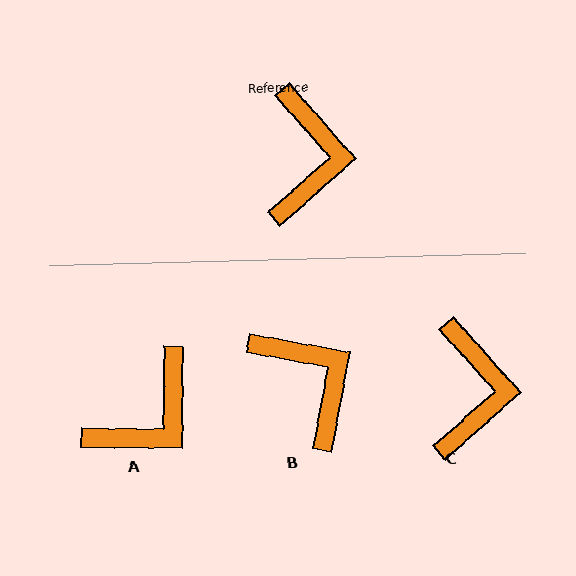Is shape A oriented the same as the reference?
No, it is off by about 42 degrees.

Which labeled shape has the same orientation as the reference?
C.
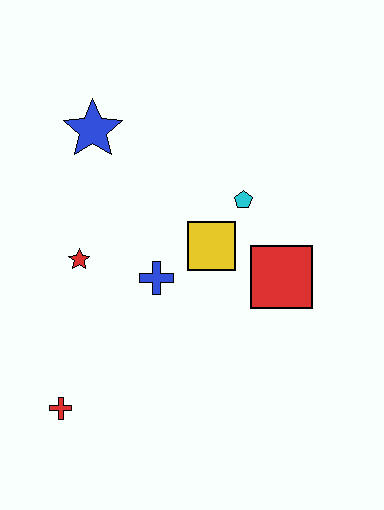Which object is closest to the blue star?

* * *

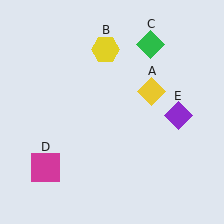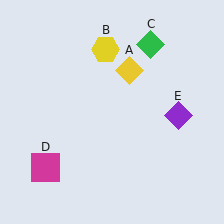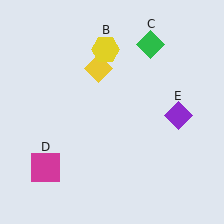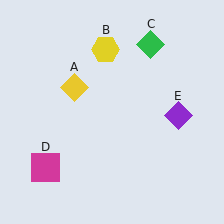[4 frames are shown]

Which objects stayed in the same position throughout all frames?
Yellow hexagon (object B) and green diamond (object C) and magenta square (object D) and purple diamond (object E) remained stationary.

* [STATED TASK]: Exactly as they stand, quote the lines beginning with the one that contains "Is shape A oriented" and ending with the one that contains "Which object is closest to the blue star?", with no pictures.

* [EXERCISE ANSWER]:
Is shape A oriented the same as the reference?
No, it is off by about 42 degrees.

Which labeled shape has the same orientation as the reference?
C.
Which object is closest to the blue star?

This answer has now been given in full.